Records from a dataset
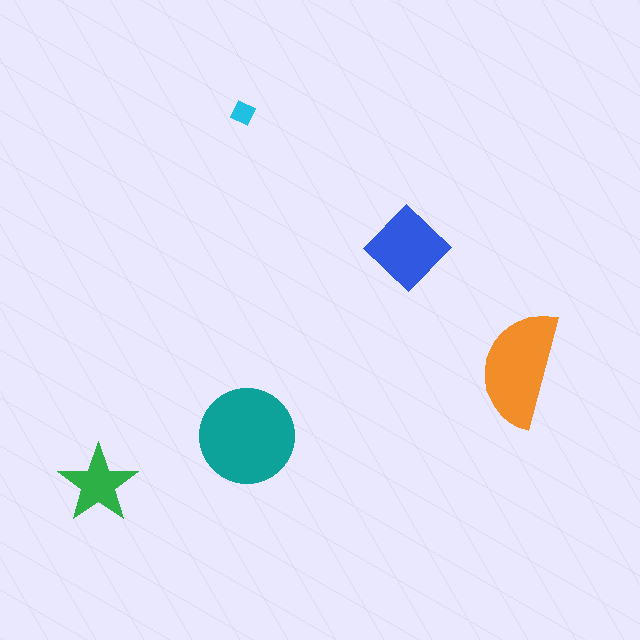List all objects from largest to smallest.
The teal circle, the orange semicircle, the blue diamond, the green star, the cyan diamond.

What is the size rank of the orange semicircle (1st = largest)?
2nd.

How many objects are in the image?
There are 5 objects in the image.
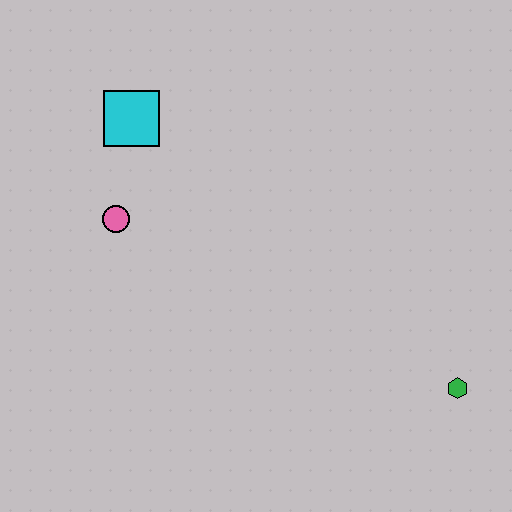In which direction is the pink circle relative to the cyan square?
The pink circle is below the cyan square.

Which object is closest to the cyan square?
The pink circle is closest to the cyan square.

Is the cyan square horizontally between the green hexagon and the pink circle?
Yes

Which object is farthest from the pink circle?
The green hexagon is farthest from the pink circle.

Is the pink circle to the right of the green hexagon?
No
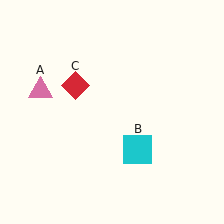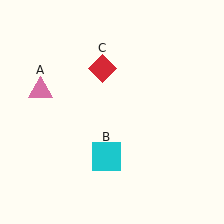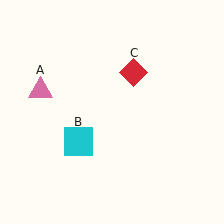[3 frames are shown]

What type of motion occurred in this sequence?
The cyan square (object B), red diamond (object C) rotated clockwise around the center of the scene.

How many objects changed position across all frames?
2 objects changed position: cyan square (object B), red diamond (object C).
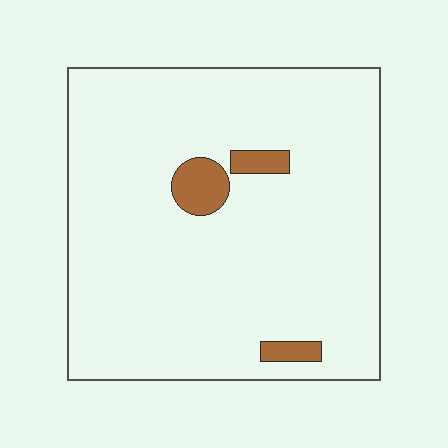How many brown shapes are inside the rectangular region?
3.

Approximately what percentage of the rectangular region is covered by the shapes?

■ **REQUIRED TASK**
Retype the listing exactly. Pictures do not belong in the copy.

■ **ANSWER IN FULL**
List all objects from largest to smallest.
The teal circle, the orange semicircle, the blue diamond, the green star, the cyan diamond.

What is the size rank of the orange semicircle (1st = largest)?
2nd.

How many objects are in the image?
There are 5 objects in the image.
In which direction is the pink circle relative to the cyan square?
The pink circle is below the cyan square.

Which object is closest to the cyan square?
The pink circle is closest to the cyan square.

Is the cyan square horizontally between the green hexagon and the pink circle?
Yes

Which object is farthest from the pink circle?
The green hexagon is farthest from the pink circle.

Is the pink circle to the right of the green hexagon?
No
[3 frames are shown]

What type of motion occurred in this sequence?
The cyan square (object B), red diamond (object C) rotated clockwise around the center of the scene.

How many objects changed position across all frames?
2 objects changed position: cyan square (object B), red diamond (object C).
How many brown shapes are inside the rectangular region?
3.

Approximately what percentage of the rectangular region is covered by the shapes?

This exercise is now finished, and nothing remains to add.